### Recorded data
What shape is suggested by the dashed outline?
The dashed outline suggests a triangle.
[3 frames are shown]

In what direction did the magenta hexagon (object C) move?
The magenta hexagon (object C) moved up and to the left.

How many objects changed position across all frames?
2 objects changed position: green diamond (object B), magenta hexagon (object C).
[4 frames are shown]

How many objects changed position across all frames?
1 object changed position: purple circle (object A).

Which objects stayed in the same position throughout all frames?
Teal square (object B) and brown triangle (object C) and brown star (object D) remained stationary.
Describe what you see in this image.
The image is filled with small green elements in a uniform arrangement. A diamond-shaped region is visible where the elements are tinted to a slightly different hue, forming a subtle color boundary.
--
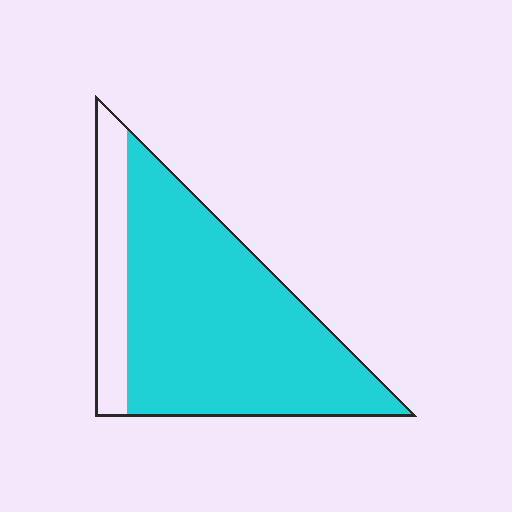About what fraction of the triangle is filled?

### Stated problem
Read the entries above, then pull out the lines that include "shown".

### Worked answer
[3 frames are shown]
[4 frames are shown]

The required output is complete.